▸ Exercise brief:
Any pictures in the records below must be left out when you repeat the lines from the line containing "[4 frames are shown]" through the line containing "What are the" exactly.

▸ Extracted data:
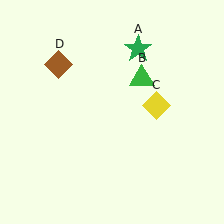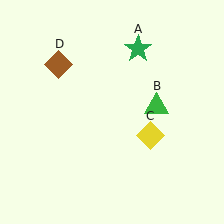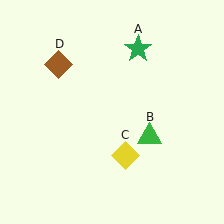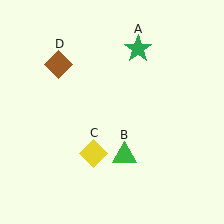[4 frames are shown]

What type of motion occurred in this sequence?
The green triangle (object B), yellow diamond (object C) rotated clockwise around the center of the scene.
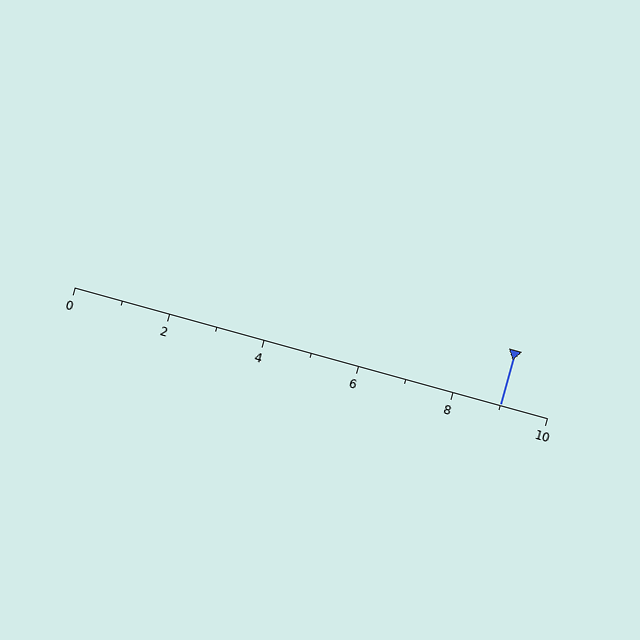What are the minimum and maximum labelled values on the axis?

--

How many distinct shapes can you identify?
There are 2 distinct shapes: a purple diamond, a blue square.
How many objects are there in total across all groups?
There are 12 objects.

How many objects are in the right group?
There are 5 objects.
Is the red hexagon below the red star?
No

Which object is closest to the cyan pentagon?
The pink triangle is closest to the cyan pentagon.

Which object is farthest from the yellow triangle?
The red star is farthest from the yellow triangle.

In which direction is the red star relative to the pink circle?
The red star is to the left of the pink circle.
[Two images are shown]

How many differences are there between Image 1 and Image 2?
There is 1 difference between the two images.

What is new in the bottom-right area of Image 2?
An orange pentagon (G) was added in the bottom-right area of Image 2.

▸ Task solution:
[4 frames are shown]

What type of motion occurred in this sequence?
The green triangle (object B), yellow diamond (object C) rotated clockwise around the center of the scene.
What are the minimum and maximum labelled values on the axis?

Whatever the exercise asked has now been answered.